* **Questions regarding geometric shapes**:
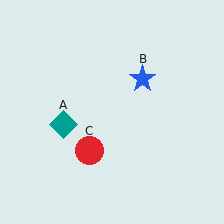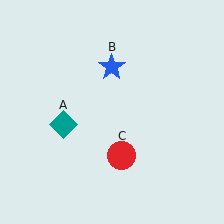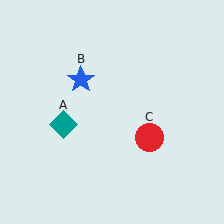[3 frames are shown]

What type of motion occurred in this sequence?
The blue star (object B), red circle (object C) rotated counterclockwise around the center of the scene.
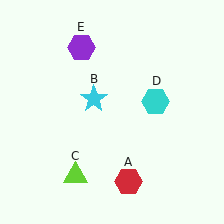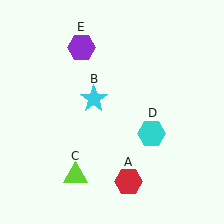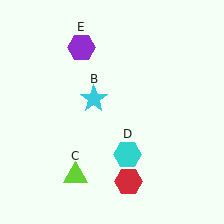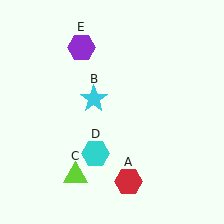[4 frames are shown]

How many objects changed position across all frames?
1 object changed position: cyan hexagon (object D).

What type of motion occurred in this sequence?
The cyan hexagon (object D) rotated clockwise around the center of the scene.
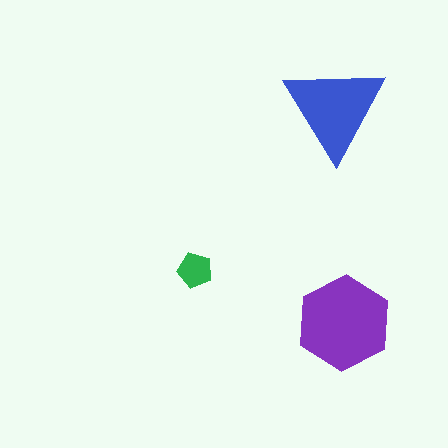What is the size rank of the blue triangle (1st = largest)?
2nd.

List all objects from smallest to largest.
The green pentagon, the blue triangle, the purple hexagon.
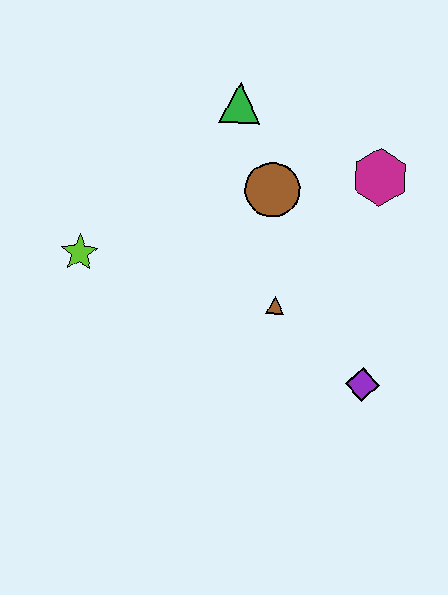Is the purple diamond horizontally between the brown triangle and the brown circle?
No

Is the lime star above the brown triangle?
Yes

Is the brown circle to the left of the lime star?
No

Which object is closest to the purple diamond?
The brown triangle is closest to the purple diamond.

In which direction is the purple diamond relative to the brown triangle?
The purple diamond is to the right of the brown triangle.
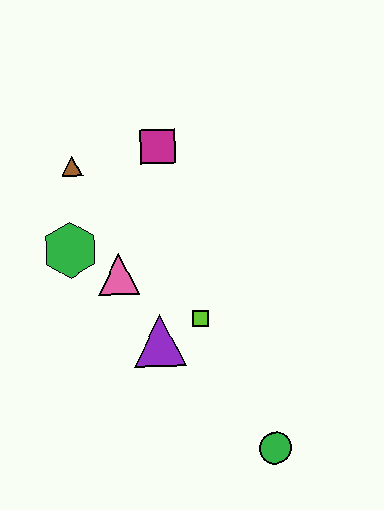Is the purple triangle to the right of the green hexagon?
Yes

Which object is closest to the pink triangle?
The green hexagon is closest to the pink triangle.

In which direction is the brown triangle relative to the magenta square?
The brown triangle is to the left of the magenta square.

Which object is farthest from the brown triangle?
The green circle is farthest from the brown triangle.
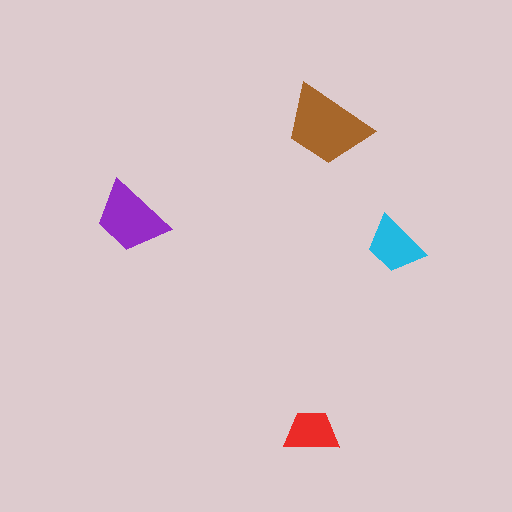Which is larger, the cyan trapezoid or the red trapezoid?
The cyan one.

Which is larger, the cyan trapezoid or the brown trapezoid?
The brown one.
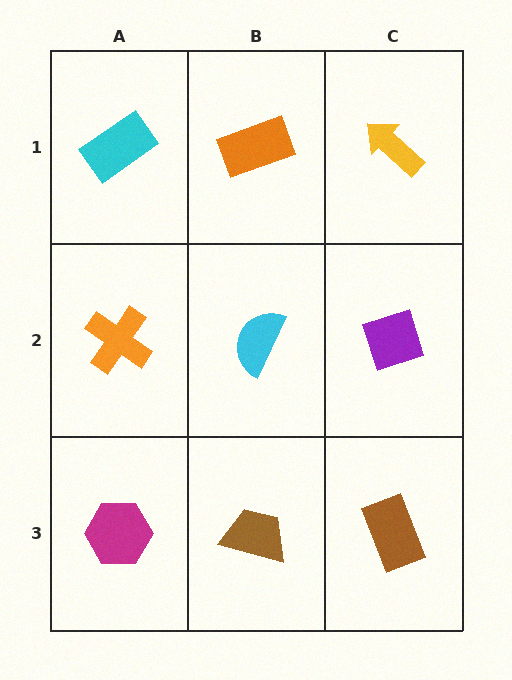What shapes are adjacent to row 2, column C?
A yellow arrow (row 1, column C), a brown rectangle (row 3, column C), a cyan semicircle (row 2, column B).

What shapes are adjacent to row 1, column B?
A cyan semicircle (row 2, column B), a cyan rectangle (row 1, column A), a yellow arrow (row 1, column C).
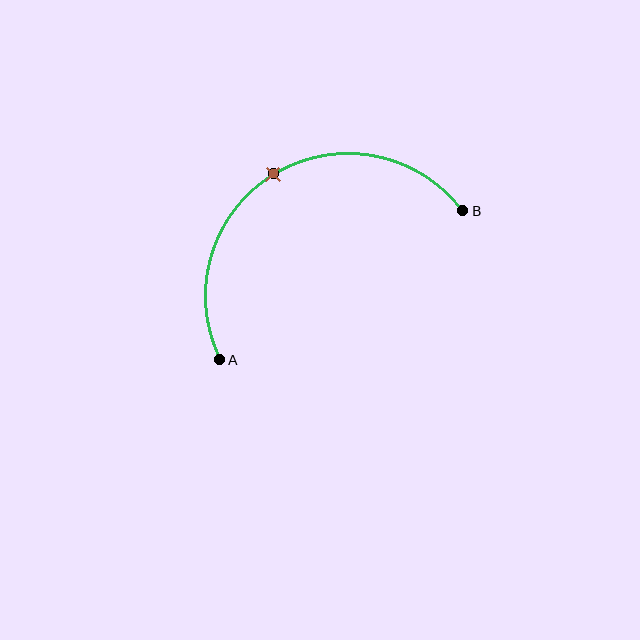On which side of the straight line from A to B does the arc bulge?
The arc bulges above the straight line connecting A and B.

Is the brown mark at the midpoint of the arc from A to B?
Yes. The brown mark lies on the arc at equal arc-length from both A and B — it is the arc midpoint.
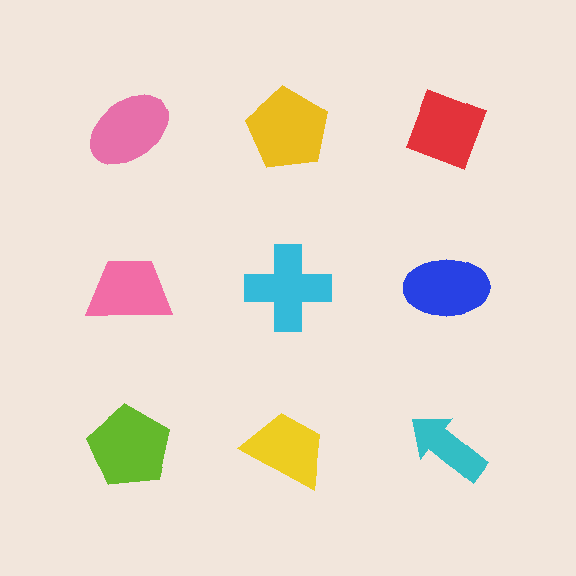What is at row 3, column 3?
A cyan arrow.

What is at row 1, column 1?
A pink ellipse.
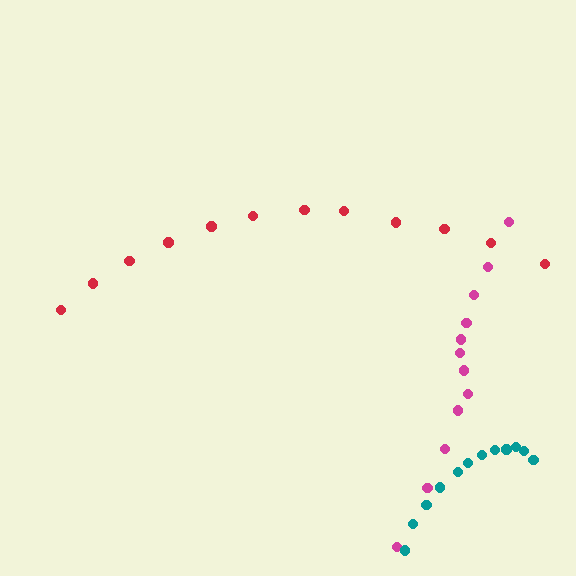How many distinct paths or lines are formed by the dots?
There are 3 distinct paths.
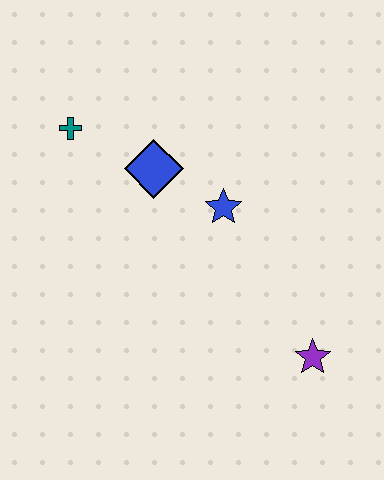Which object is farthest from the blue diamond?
The purple star is farthest from the blue diamond.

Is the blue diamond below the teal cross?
Yes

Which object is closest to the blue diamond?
The blue star is closest to the blue diamond.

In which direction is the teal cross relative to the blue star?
The teal cross is to the left of the blue star.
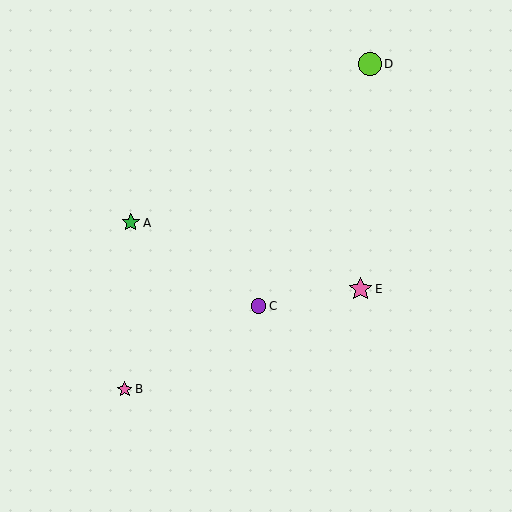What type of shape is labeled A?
Shape A is a green star.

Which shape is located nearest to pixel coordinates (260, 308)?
The purple circle (labeled C) at (258, 306) is nearest to that location.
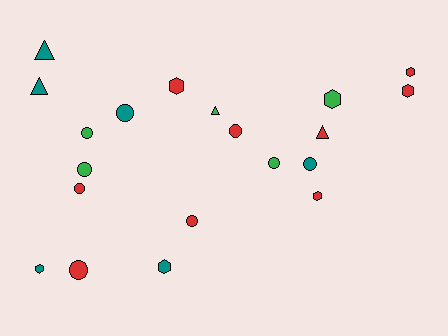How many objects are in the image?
There are 20 objects.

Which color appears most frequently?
Red, with 9 objects.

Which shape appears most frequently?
Circle, with 9 objects.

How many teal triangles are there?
There are 2 teal triangles.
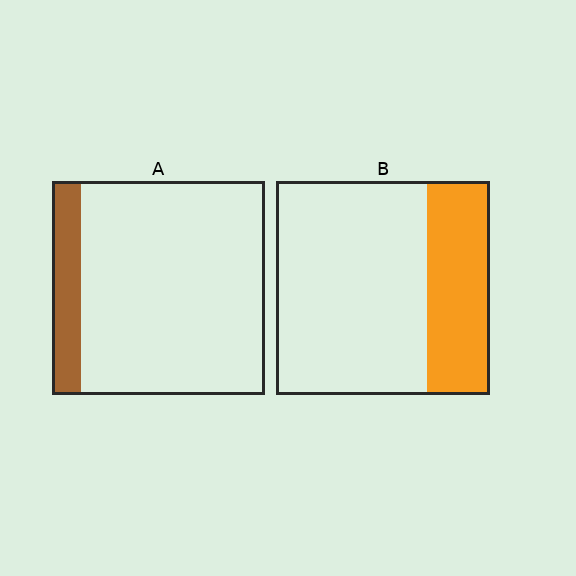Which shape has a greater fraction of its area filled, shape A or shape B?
Shape B.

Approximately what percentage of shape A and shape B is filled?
A is approximately 15% and B is approximately 30%.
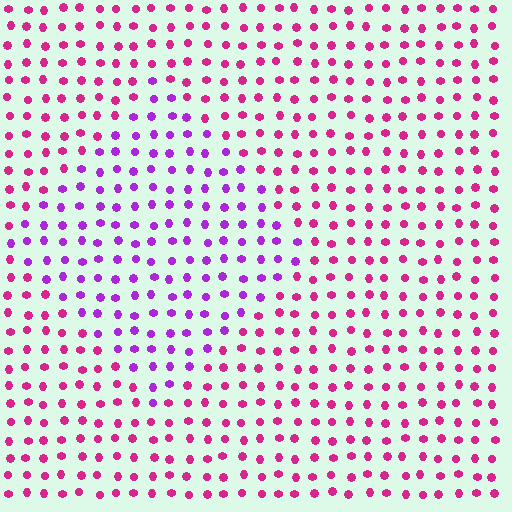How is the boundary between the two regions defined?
The boundary is defined purely by a slight shift in hue (about 40 degrees). Spacing, size, and orientation are identical on both sides.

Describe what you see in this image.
The image is filled with small magenta elements in a uniform arrangement. A diamond-shaped region is visible where the elements are tinted to a slightly different hue, forming a subtle color boundary.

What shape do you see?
I see a diamond.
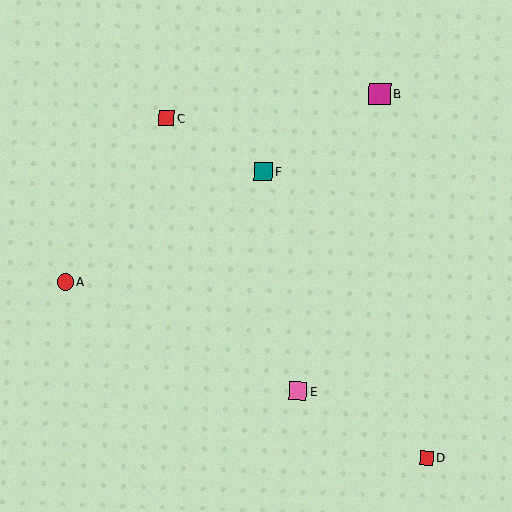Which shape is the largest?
The magenta square (labeled B) is the largest.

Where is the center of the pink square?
The center of the pink square is at (298, 391).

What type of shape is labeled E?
Shape E is a pink square.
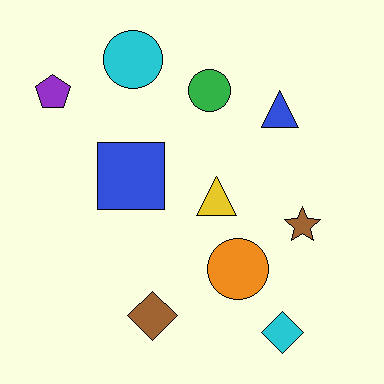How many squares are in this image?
There is 1 square.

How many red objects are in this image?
There are no red objects.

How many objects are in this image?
There are 10 objects.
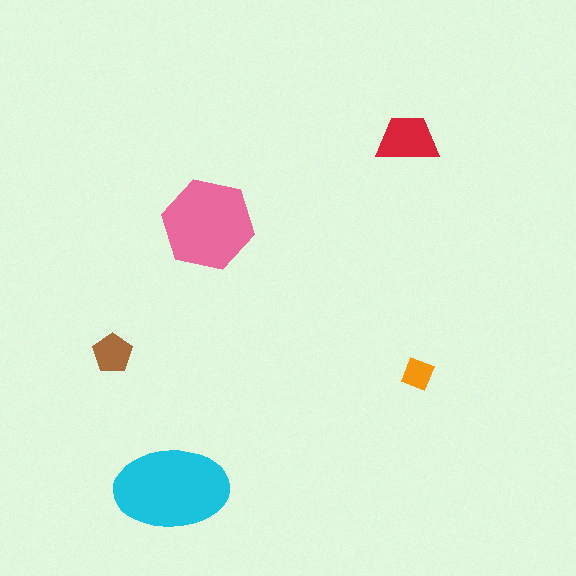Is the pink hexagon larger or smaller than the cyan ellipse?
Smaller.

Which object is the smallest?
The orange diamond.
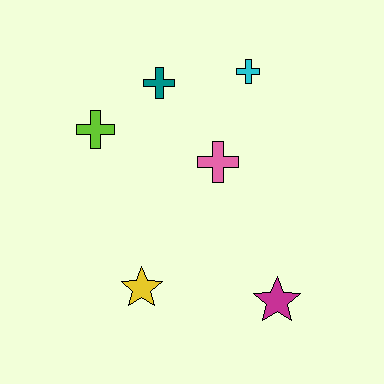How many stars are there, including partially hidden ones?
There are 2 stars.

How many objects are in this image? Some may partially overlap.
There are 6 objects.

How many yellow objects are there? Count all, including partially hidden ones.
There is 1 yellow object.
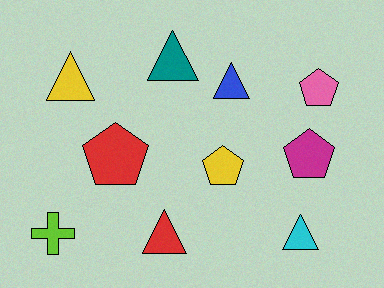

* **GOAL OF THE EXERCISE**: In your copy of the listing above, reproduce each line exactly and omit all pictures.

* **FINISHED ANSWER**:
[3 frames are shown]

What type of motion occurred in this sequence?
The blue star (object B), red circle (object C) rotated counterclockwise around the center of the scene.
[4 frames are shown]

How many objects changed position across all frames?
1 object changed position: cyan hexagon (object D).

What type of motion occurred in this sequence?
The cyan hexagon (object D) rotated clockwise around the center of the scene.
What is the size rank of the blue triangle (1st = largest)?
2nd.

List all objects from smallest to largest.
The green pentagon, the blue triangle, the purple hexagon.
Is the purple diamond horizontally between the brown triangle and the brown circle?
No

Is the lime star above the brown triangle?
Yes

Is the brown circle to the left of the lime star?
No

Which object is closest to the purple diamond?
The brown triangle is closest to the purple diamond.

In which direction is the purple diamond relative to the brown triangle?
The purple diamond is to the right of the brown triangle.
Is the purple triangle to the right of the green hexagon?
Yes

Which object is closest to the pink triangle?
The green hexagon is closest to the pink triangle.

In which direction is the brown triangle relative to the magenta square?
The brown triangle is to the left of the magenta square.

Which object is farthest from the brown triangle?
The green circle is farthest from the brown triangle.
Which is larger, the cyan trapezoid or the red trapezoid?
The cyan one.

Which is larger, the cyan trapezoid or the brown trapezoid?
The brown one.
What shapes are adjacent to row 2, column C?
A yellow arrow (row 1, column C), a brown rectangle (row 3, column C), a cyan semicircle (row 2, column B).

What shapes are adjacent to row 1, column B?
A cyan semicircle (row 2, column B), a cyan rectangle (row 1, column A), a yellow arrow (row 1, column C).
On which side of the straight line from A to B does the arc bulge?
The arc bulges above the straight line connecting A and B.

Is the brown mark at the midpoint of the arc from A to B?
Yes. The brown mark lies on the arc at equal arc-length from both A and B — it is the arc midpoint.
What is at row 3, column 3?
A cyan arrow.

What is at row 1, column 1?
A pink ellipse.
How many distinct paths or lines are formed by the dots?
There are 3 distinct paths.
Which object is farthest from the blue diamond?
The purple star is farthest from the blue diamond.

Is the blue diamond below the teal cross?
Yes

Which object is closest to the blue diamond?
The blue star is closest to the blue diamond.

In which direction is the teal cross relative to the blue star?
The teal cross is to the left of the blue star.
What type of shape is labeled A?
Shape A is a green star.

Which shape is located nearest to pixel coordinates (260, 308)?
The purple circle (labeled C) at (258, 306) is nearest to that location.
How many objects are in the image?
There are 20 objects.

Which color appears most frequently?
Red, with 9 objects.

Which shape appears most frequently?
Circle, with 9 objects.

How many teal triangles are there?
There are 2 teal triangles.
Which shape has a greater fraction of its area filled, shape A or shape B?
Shape B.

Approximately what percentage of shape A and shape B is filled?
A is approximately 15% and B is approximately 30%.
How is the boundary between the two regions defined?
The boundary is defined purely by a slight shift in hue (about 40 degrees). Spacing, size, and orientation are identical on both sides.

Describe what you see in this image.
The image is filled with small magenta elements in a uniform arrangement. A diamond-shaped region is visible where the elements are tinted to a slightly different hue, forming a subtle color boundary.

What shape do you see?
I see a diamond.
Which shape is the largest?
The magenta square (labeled B) is the largest.

Where is the center of the pink square?
The center of the pink square is at (298, 391).

What type of shape is labeled E?
Shape E is a pink square.
How many squares are in this image?
There is 1 square.

How many red objects are in this image?
There are no red objects.

How many objects are in this image?
There are 10 objects.
Is the pink hexagon larger or smaller than the cyan ellipse?
Smaller.

Which object is the smallest?
The orange diamond.
How many stars are there, including partially hidden ones?
There are 2 stars.

How many objects are in this image? Some may partially overlap.
There are 6 objects.

How many yellow objects are there? Count all, including partially hidden ones.
There is 1 yellow object.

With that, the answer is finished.